# WHAT IS REQUIRED:
Only the lines from the line containing "Which region contains the teal triangle?" through the final line of the entries should be printed, exactly as given, with the pictures left out.

Data entries about shape features:
————

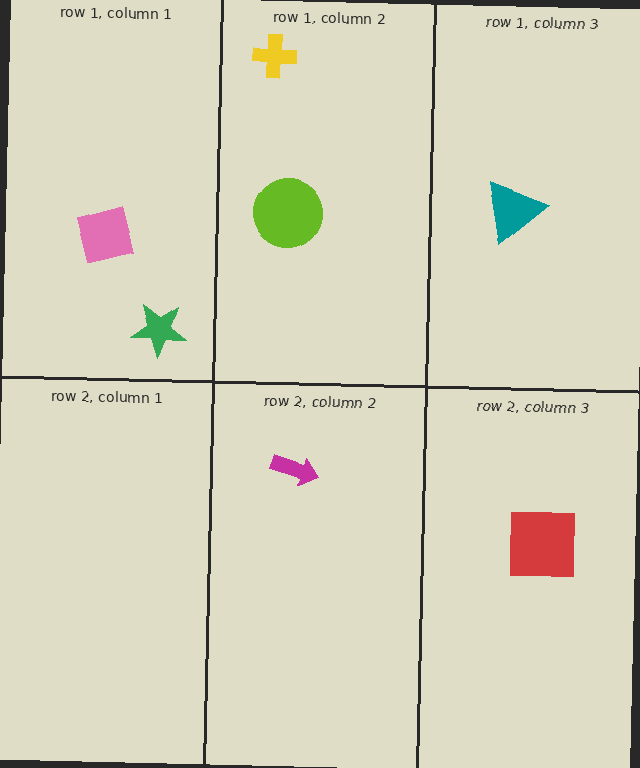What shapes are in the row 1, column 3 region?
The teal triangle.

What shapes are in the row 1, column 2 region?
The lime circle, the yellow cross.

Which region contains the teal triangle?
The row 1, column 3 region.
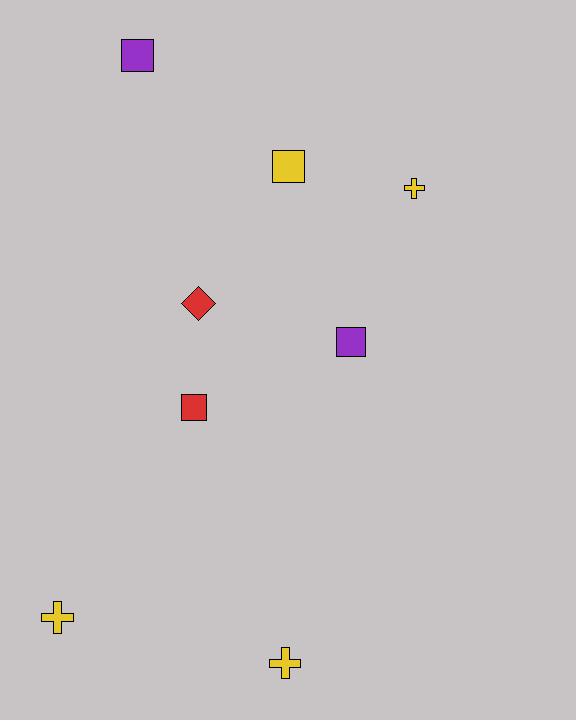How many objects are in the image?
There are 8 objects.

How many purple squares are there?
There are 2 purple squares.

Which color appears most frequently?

————

# TASK OUTPUT:
Which region contains the teal triangle?
The row 1, column 3 region.
How many objects are in the image?
There are 8 objects.

How many purple squares are there?
There are 2 purple squares.

Which color appears most frequently?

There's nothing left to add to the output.